§ **Work required**: Transcribe exactly the lines below that begin at the line with "Is the purple rectangle partially hidden?" and stop after the line with "Can you count", leaving out every picture.
** Provided records follows **
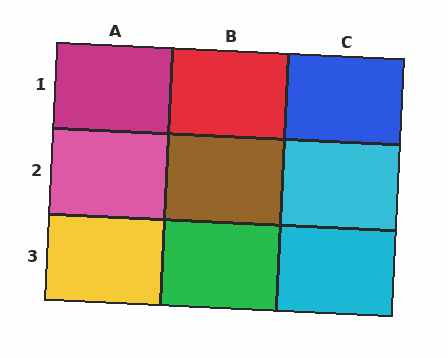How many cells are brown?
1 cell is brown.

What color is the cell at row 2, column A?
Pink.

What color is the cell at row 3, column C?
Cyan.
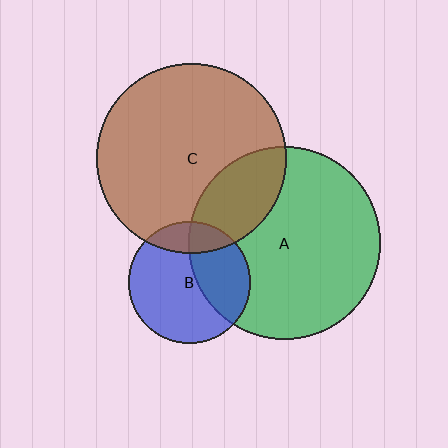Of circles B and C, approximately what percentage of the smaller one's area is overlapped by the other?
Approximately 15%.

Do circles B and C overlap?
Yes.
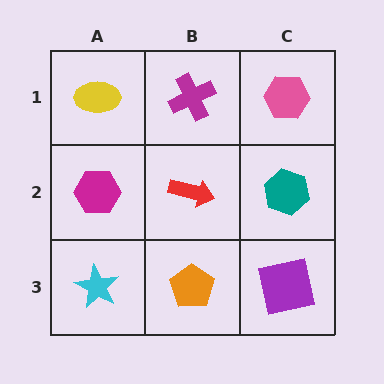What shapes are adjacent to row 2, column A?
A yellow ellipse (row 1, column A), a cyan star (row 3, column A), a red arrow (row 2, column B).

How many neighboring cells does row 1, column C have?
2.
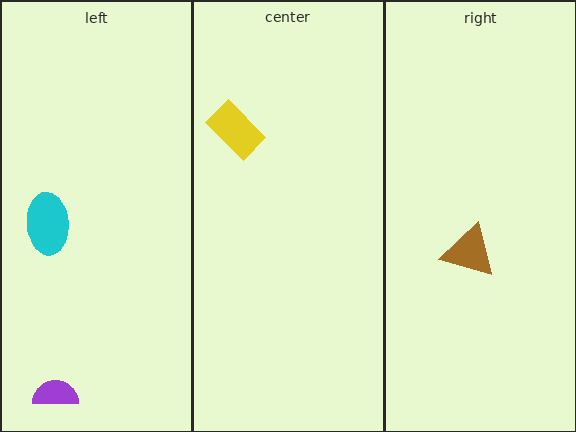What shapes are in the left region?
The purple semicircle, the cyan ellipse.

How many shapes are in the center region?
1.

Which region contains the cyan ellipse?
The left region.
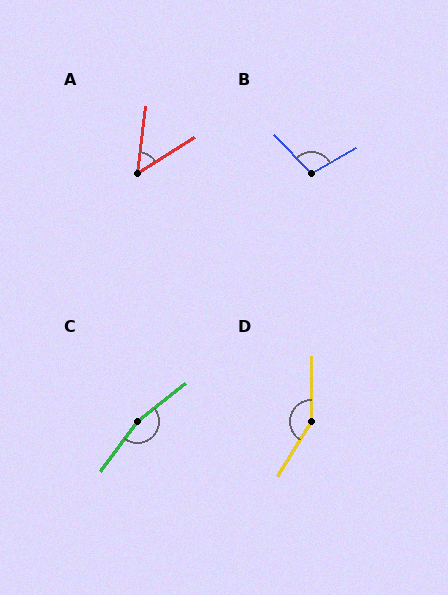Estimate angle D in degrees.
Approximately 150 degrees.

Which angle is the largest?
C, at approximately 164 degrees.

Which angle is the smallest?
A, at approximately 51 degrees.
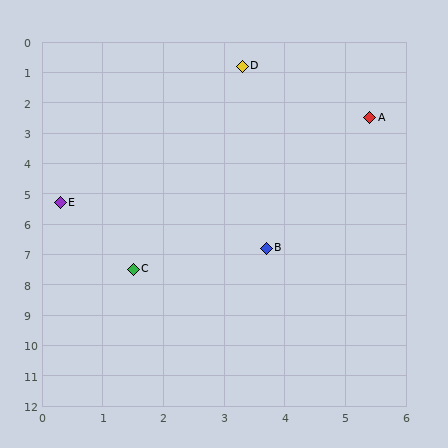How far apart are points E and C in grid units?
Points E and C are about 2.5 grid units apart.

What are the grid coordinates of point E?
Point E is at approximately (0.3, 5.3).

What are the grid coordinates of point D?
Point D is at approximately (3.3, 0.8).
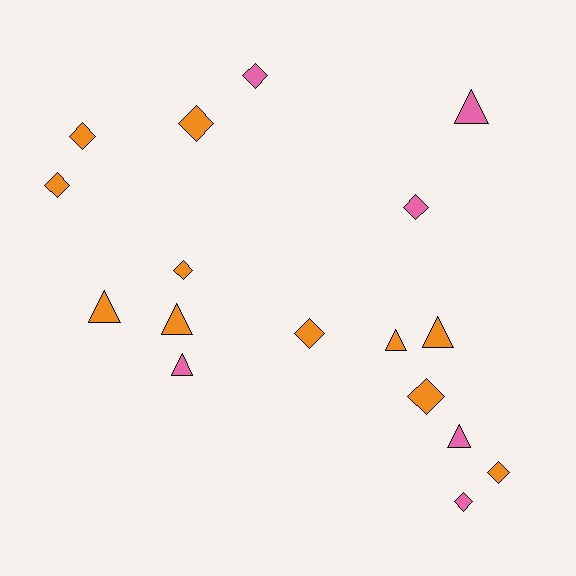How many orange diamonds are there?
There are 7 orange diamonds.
** End of Provided records **
** Provided records follows **
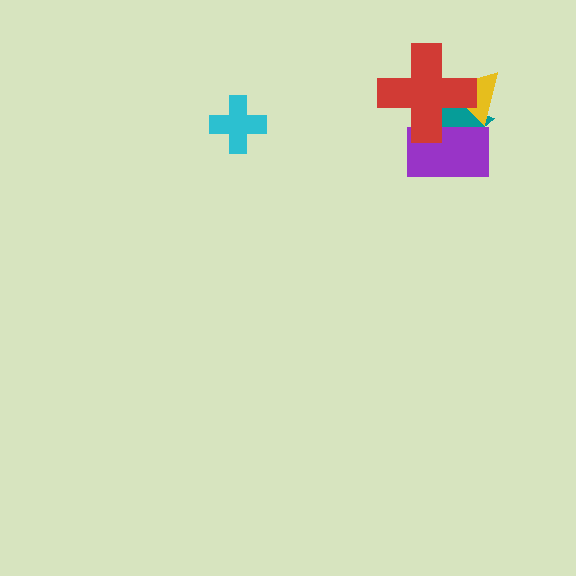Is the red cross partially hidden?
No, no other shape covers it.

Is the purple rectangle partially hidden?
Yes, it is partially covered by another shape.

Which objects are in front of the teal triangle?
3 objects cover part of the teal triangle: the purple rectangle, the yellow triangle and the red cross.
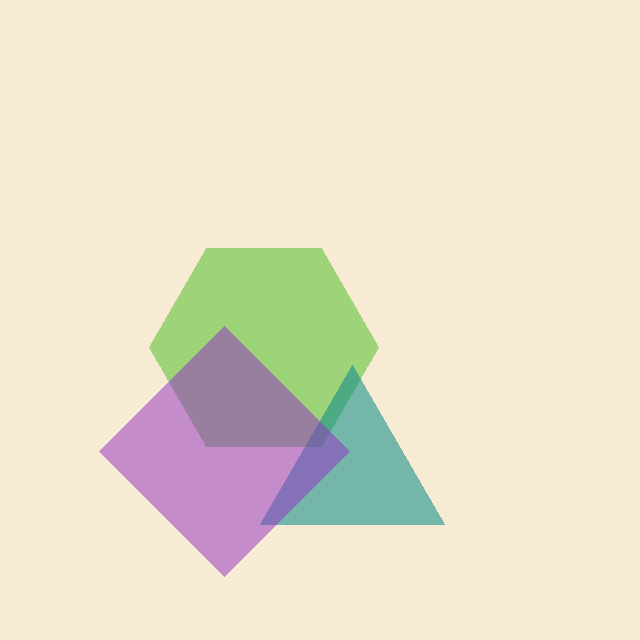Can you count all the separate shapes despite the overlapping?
** End of Provided records **
** Provided records follows **
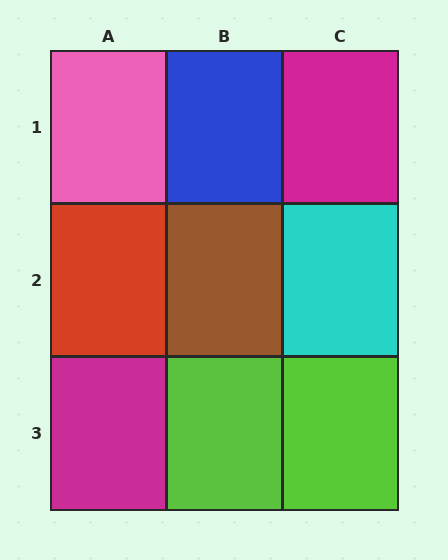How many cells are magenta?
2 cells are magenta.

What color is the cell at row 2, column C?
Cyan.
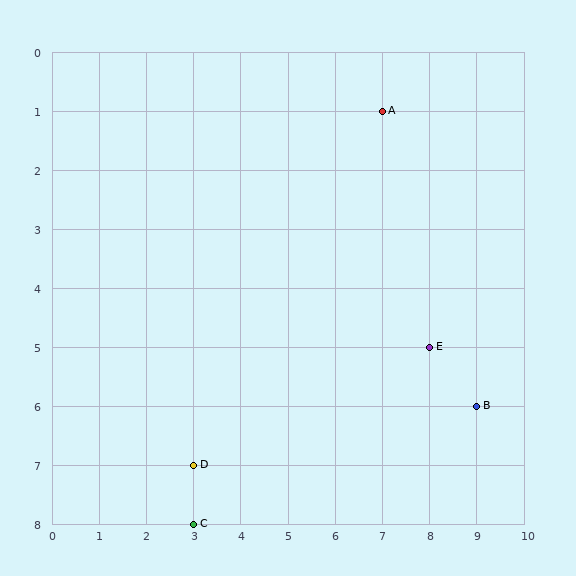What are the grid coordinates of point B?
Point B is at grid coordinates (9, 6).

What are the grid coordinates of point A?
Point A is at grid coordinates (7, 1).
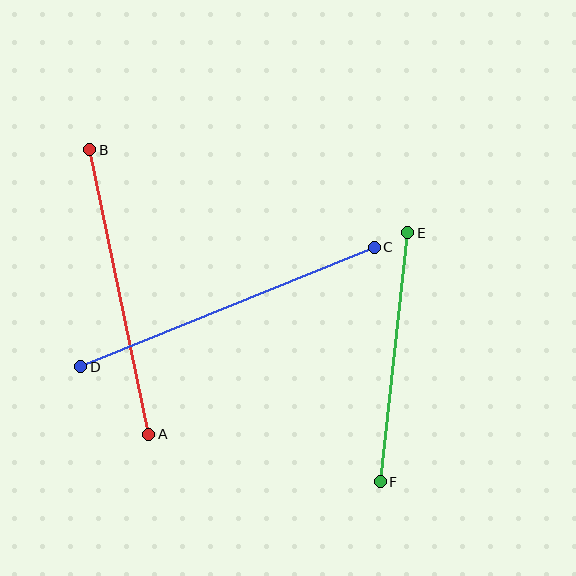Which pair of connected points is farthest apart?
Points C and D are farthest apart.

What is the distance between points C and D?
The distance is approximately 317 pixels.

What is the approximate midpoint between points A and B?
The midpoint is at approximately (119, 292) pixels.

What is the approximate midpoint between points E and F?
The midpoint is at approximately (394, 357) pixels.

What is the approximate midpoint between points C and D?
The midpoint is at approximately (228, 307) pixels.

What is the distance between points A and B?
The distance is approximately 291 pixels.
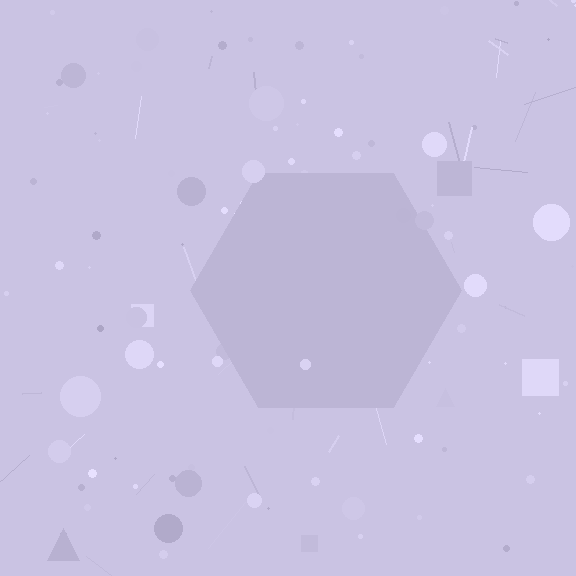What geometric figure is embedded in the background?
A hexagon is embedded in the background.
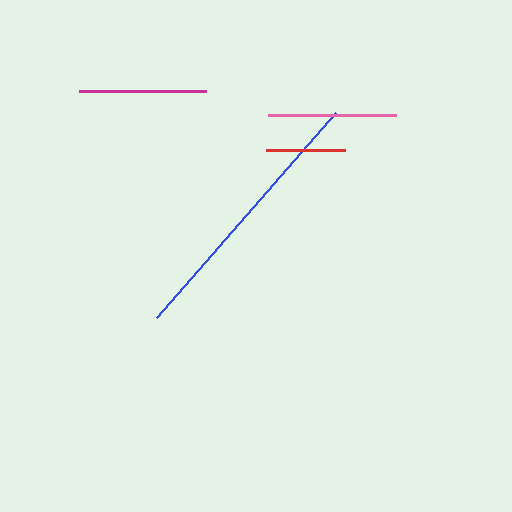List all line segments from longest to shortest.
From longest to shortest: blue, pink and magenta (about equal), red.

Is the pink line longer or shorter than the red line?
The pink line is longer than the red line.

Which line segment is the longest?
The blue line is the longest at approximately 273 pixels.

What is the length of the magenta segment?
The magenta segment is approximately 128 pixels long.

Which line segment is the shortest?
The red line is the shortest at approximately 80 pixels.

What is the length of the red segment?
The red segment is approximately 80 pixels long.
** End of Provided records **
§ **The completed task**:
Is the purple rectangle partially hidden?
Yes, it is partially covered by another shape.

Which objects are in front of the teal triangle?
3 objects cover part of the teal triangle: the purple rectangle, the yellow triangle and the red cross.
Can you count all the separate shapes despite the overlapping?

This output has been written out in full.